* Objective: Every line from the one with "What is directly above row 3, column A?" through the end of the records below should be restated word for word, and nothing outside that span.

• • • • • • •

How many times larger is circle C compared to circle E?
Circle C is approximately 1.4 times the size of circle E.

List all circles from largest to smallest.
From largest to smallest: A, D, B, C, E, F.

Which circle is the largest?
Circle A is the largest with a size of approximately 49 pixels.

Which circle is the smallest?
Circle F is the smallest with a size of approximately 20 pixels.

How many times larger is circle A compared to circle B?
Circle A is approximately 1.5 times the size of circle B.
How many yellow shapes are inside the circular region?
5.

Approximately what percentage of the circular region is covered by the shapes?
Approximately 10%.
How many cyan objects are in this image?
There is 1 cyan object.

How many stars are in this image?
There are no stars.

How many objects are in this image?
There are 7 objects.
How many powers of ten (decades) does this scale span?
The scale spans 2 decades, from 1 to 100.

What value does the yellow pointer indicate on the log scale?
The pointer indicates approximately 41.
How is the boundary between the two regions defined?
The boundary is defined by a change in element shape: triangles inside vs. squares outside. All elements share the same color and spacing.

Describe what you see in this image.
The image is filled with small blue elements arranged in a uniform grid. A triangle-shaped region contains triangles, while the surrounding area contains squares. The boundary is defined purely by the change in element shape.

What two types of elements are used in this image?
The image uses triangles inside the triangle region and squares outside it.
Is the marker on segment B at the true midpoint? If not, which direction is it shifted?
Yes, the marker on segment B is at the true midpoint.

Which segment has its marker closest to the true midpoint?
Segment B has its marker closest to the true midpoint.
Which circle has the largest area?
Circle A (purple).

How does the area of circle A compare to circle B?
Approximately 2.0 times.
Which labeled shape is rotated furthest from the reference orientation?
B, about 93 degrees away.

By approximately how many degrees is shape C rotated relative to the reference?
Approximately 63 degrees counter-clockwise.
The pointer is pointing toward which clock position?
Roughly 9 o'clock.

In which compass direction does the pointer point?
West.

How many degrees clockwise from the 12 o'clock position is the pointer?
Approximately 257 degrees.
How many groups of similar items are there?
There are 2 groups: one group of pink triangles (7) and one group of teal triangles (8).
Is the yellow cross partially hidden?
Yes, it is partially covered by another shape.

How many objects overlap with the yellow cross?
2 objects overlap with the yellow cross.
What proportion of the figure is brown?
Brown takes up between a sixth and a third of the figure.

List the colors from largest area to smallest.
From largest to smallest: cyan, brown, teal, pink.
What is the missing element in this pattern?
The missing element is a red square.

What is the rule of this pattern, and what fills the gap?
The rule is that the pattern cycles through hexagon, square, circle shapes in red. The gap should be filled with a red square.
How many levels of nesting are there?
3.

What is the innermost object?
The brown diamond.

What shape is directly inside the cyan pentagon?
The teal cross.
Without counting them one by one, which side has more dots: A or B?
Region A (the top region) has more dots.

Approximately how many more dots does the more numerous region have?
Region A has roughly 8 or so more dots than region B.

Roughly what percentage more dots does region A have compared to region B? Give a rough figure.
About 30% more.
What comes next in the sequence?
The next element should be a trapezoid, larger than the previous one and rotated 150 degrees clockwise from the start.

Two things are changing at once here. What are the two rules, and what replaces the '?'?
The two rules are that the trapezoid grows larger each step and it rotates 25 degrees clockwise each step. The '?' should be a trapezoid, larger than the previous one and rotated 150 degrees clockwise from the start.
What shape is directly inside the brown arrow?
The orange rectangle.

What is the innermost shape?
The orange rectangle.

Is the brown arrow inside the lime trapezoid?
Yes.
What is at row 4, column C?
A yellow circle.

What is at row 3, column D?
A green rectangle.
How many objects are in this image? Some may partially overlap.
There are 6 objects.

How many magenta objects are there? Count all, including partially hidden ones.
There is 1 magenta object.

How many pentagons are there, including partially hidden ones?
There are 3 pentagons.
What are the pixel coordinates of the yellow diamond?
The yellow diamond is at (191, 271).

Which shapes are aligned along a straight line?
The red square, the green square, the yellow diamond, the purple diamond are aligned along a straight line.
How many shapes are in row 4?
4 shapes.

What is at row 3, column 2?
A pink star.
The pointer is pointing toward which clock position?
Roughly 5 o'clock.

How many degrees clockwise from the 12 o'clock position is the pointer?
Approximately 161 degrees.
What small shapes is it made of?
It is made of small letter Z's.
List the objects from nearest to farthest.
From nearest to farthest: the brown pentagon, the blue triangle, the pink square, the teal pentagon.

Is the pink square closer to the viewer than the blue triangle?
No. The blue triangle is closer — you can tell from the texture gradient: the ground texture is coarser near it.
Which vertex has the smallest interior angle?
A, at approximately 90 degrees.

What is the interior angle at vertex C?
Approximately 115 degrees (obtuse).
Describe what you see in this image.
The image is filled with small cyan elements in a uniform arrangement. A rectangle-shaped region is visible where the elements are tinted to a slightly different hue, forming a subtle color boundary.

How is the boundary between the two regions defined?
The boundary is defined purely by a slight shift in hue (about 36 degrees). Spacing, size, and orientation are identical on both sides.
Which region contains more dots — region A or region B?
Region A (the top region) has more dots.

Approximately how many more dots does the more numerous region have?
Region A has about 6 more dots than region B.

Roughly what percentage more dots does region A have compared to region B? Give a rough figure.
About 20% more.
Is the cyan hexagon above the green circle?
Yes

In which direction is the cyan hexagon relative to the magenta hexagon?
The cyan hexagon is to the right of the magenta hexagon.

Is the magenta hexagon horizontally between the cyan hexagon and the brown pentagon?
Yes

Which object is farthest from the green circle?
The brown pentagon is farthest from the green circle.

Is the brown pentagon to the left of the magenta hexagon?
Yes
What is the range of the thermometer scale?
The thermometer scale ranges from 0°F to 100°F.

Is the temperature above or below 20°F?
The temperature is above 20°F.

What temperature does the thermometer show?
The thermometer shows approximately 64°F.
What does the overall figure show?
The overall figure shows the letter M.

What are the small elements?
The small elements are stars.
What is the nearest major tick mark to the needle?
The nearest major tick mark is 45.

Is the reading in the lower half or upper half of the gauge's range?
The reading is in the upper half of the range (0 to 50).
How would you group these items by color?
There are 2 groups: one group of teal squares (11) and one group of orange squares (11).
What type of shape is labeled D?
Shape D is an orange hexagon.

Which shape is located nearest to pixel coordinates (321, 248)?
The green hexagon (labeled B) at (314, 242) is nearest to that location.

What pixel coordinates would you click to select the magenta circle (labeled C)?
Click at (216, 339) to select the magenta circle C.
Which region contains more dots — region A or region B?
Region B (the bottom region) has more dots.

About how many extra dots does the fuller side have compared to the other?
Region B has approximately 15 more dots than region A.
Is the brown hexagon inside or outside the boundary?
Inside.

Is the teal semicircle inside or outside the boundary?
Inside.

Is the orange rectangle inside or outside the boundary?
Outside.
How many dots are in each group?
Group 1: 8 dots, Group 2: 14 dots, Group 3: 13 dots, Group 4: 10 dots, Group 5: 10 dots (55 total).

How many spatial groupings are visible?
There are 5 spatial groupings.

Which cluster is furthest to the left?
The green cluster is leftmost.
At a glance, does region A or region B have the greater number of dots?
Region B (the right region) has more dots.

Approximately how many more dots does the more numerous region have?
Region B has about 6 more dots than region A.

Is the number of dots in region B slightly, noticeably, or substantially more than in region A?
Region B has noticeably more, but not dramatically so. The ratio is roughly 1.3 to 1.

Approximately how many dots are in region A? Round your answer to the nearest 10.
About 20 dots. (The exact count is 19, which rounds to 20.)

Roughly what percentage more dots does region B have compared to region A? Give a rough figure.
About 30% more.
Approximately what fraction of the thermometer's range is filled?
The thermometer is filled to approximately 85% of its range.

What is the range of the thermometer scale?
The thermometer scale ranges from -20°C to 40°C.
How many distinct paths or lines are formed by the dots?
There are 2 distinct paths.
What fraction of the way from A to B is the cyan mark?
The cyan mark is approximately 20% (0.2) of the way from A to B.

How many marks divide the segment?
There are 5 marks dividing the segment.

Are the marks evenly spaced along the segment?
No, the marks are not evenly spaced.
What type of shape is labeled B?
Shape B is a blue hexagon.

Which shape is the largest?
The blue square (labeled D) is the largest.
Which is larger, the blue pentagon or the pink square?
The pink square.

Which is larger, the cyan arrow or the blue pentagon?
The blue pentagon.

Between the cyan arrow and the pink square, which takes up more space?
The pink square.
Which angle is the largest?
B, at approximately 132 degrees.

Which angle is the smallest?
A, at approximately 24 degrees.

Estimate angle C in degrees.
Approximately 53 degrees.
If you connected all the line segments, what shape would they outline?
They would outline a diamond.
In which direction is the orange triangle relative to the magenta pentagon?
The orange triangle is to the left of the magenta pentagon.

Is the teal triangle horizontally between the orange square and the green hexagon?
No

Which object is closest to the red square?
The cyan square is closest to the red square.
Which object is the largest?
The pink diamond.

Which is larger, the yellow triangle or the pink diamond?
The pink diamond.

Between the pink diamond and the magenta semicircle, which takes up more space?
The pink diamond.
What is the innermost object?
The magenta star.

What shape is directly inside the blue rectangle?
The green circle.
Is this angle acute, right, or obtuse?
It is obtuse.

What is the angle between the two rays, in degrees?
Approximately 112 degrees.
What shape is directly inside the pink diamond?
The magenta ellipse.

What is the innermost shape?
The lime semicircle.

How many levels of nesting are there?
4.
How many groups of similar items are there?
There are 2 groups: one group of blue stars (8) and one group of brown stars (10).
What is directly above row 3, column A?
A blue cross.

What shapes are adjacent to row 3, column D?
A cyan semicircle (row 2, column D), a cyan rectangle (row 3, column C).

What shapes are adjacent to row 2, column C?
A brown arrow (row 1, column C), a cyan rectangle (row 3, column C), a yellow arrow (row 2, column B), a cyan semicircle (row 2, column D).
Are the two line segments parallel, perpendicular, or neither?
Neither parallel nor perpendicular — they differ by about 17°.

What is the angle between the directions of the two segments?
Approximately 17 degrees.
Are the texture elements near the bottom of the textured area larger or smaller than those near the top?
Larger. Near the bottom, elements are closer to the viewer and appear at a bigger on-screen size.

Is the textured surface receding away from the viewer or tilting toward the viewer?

• • • • • • •

* Reply to the exercise:
What is directly above row 3, column A?
A blue cross.

What shapes are adjacent to row 3, column D?
A cyan semicircle (row 2, column D), a cyan rectangle (row 3, column C).

What shapes are adjacent to row 2, column C?
A brown arrow (row 1, column C), a cyan rectangle (row 3, column C), a yellow arrow (row 2, column B), a cyan semicircle (row 2, column D).
Are the two line segments parallel, perpendicular, or neither?
Neither parallel nor perpendicular — they differ by about 17°.

What is the angle between the directions of the two segments?
Approximately 17 degrees.
Are the texture elements near the bottom of the textured area larger or smaller than those near the top?
Larger. Near the bottom, elements are closer to the viewer and appear at a bigger on-screen size.

Is the textured surface receding away from the viewer or tilting toward the viewer?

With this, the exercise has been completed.